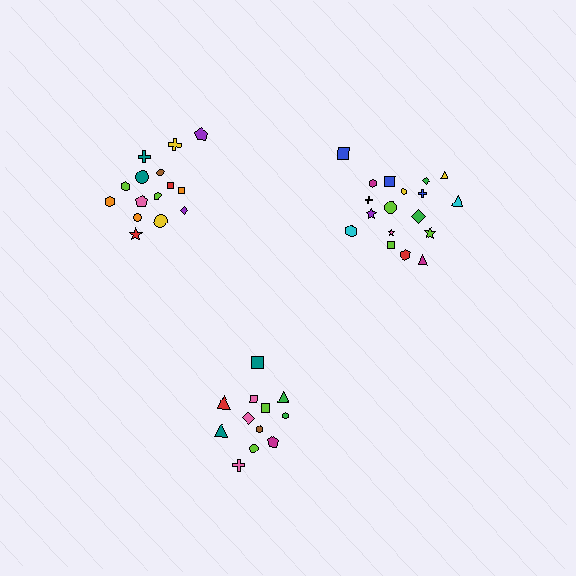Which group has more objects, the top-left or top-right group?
The top-right group.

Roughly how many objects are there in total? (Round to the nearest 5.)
Roughly 45 objects in total.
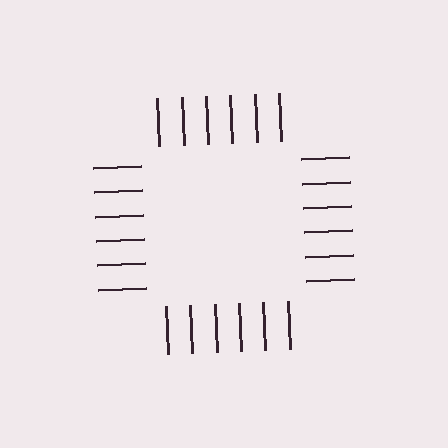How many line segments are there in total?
24 — 6 along each of the 4 edges.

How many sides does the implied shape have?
4 sides — the line-ends trace a square.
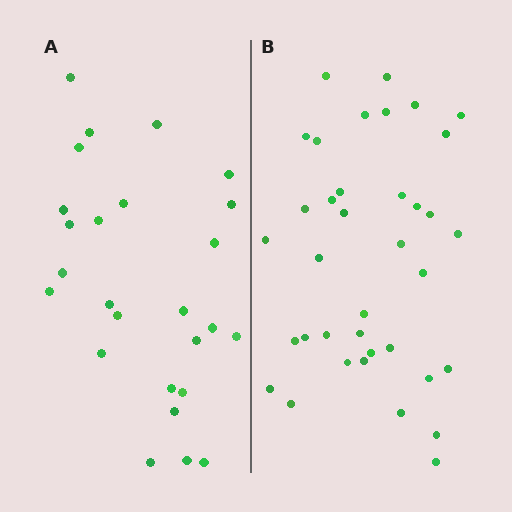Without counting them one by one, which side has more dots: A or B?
Region B (the right region) has more dots.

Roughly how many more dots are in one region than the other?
Region B has roughly 12 or so more dots than region A.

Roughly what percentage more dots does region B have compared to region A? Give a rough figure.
About 40% more.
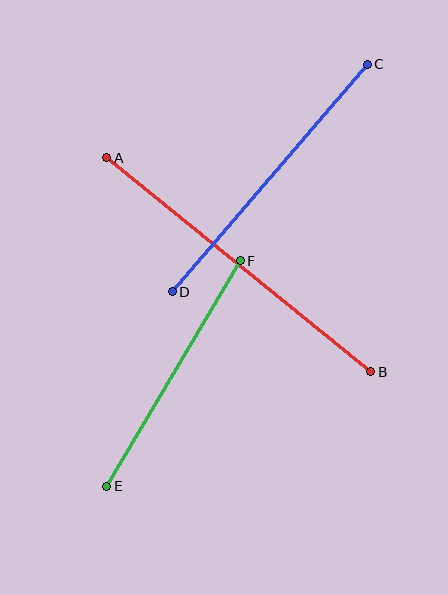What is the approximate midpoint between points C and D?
The midpoint is at approximately (270, 178) pixels.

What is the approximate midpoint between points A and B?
The midpoint is at approximately (239, 265) pixels.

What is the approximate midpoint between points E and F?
The midpoint is at approximately (173, 373) pixels.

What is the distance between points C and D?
The distance is approximately 300 pixels.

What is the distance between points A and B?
The distance is approximately 340 pixels.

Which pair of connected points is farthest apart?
Points A and B are farthest apart.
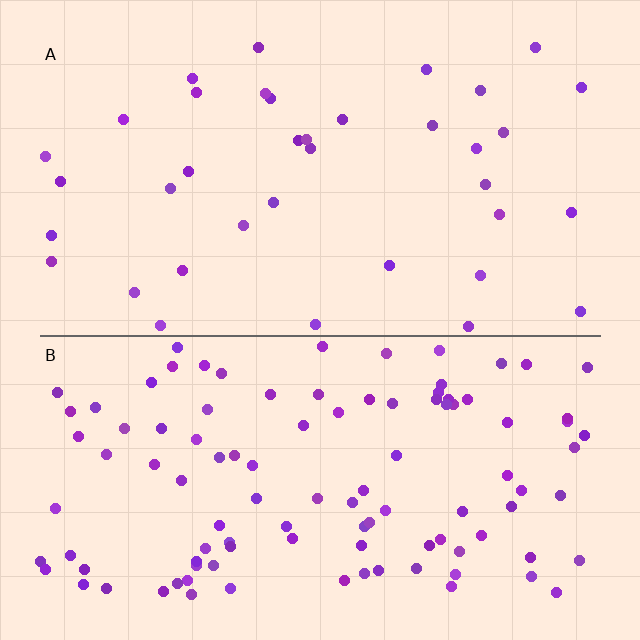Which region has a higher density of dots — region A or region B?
B (the bottom).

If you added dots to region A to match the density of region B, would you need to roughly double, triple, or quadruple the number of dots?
Approximately triple.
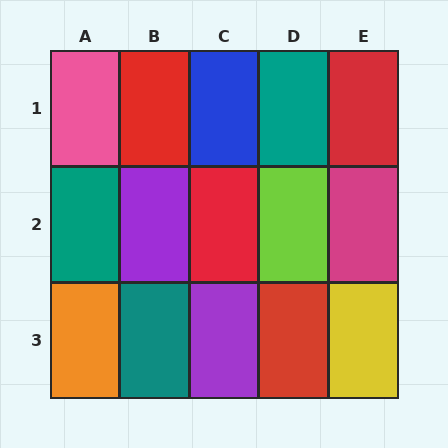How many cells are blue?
1 cell is blue.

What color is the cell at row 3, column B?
Teal.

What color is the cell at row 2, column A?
Teal.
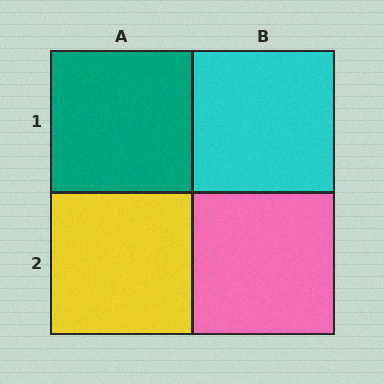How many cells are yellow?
1 cell is yellow.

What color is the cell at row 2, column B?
Pink.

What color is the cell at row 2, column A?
Yellow.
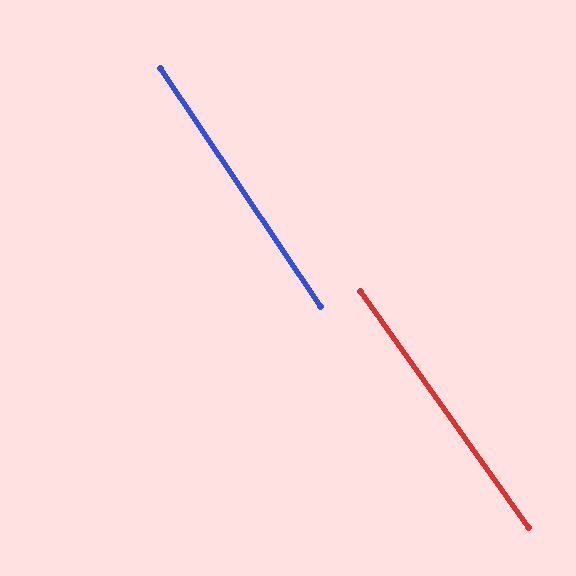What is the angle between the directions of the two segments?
Approximately 2 degrees.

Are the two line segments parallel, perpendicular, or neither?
Parallel — their directions differ by only 1.6°.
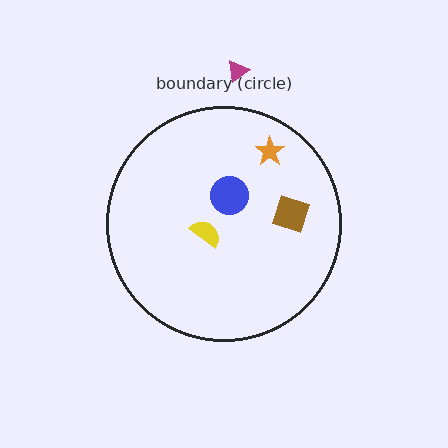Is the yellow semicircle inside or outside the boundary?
Inside.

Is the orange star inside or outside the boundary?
Inside.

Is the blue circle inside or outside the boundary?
Inside.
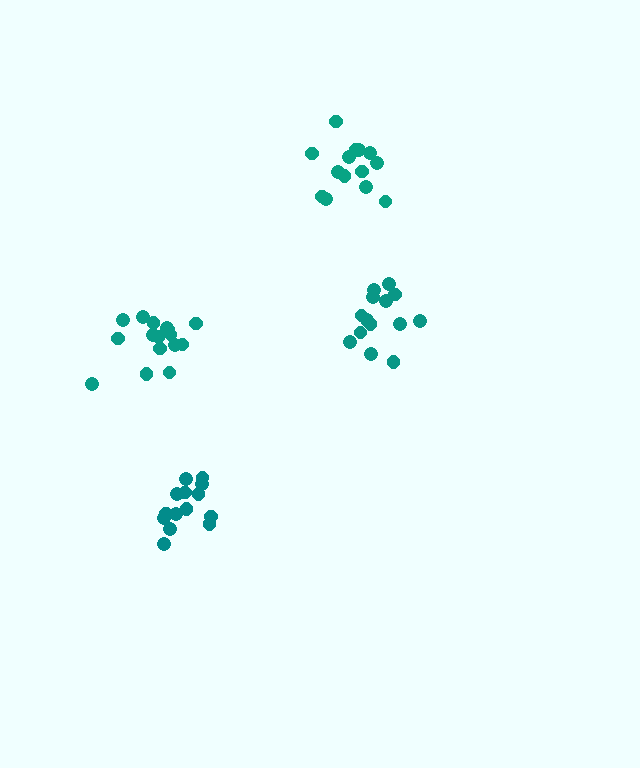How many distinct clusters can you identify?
There are 4 distinct clusters.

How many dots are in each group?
Group 1: 16 dots, Group 2: 14 dots, Group 3: 14 dots, Group 4: 14 dots (58 total).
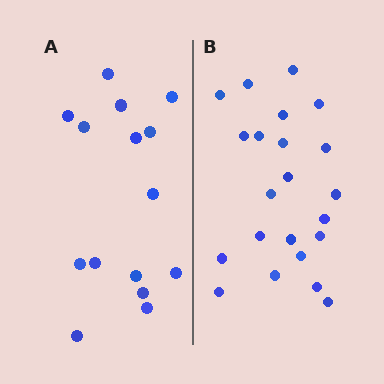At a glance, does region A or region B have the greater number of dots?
Region B (the right region) has more dots.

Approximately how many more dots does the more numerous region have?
Region B has roughly 8 or so more dots than region A.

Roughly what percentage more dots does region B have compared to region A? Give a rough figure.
About 45% more.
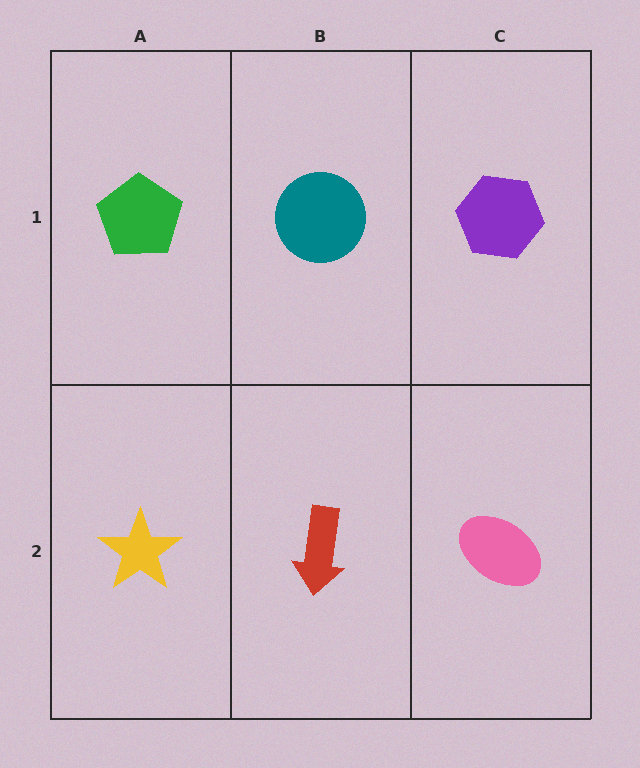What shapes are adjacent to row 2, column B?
■ ■ ■ ■ ■
The reply must hold every line above exactly as written and none of the pictures.

Task response:
Which group has more objects, the top-left or top-right group?
The top-right group.

Roughly how many objects are there in total? (Round to the nearest 5.)
Roughly 45 objects in total.
How many line segments are there in total?
24 — 6 along each of the 4 edges.

How many sides does the implied shape have?
4 sides — the line-ends trace a square.
Without counting them one by one, which side has more dots: A or B?
Region B (the right region) has more dots.

Roughly how many more dots are in one region than the other?
Region B has roughly 12 or so more dots than region A.

Roughly what percentage more dots does region B have compared to region A? Give a rough figure.
About 40% more.
What is the approximate midpoint between points C and D?
The midpoint is at approximately (270, 178) pixels.

What is the approximate midpoint between points A and B?
The midpoint is at approximately (239, 265) pixels.

What is the approximate midpoint between points E and F?
The midpoint is at approximately (173, 373) pixels.

What is the distance between points C and D?
The distance is approximately 300 pixels.

What is the distance between points A and B?
The distance is approximately 340 pixels.

Which pair of connected points is farthest apart?
Points A and B are farthest apart.
Which region has a higher density of dots — region A or region B?
B (the bottom).

If you added dots to region A to match the density of region B, would you need to roughly double, triple, or quadruple the number of dots?
Approximately triple.
How many cells are blue?
1 cell is blue.

What color is the cell at row 3, column B?
Teal.

What color is the cell at row 2, column A?
Teal.
How many cells are yellow?
1 cell is yellow.

What color is the cell at row 2, column B?
Pink.

What color is the cell at row 2, column A?
Yellow.
What is the angle between the directions of the two segments?
Approximately 2 degrees.

Are the two line segments parallel, perpendicular, or neither?
Parallel — their directions differ by only 1.6°.
Is the yellow semicircle inside or outside the boundary?
Inside.

Is the orange star inside or outside the boundary?
Inside.

Is the blue circle inside or outside the boundary?
Inside.
How many distinct clusters can you identify?
There are 4 distinct clusters.

How many dots are in each group?
Group 1: 16 dots, Group 2: 14 dots, Group 3: 14 dots, Group 4: 14 dots (58 total).
At a glance, does region A or region B have the greater number of dots?
Region B (the right region) has more dots.

Approximately how many more dots does the more numerous region have?
Region B has roughly 8 or so more dots than region A.

Roughly what percentage more dots does region B have compared to region A? Give a rough figure.
About 45% more.
What shapes are adjacent to row 2, column B?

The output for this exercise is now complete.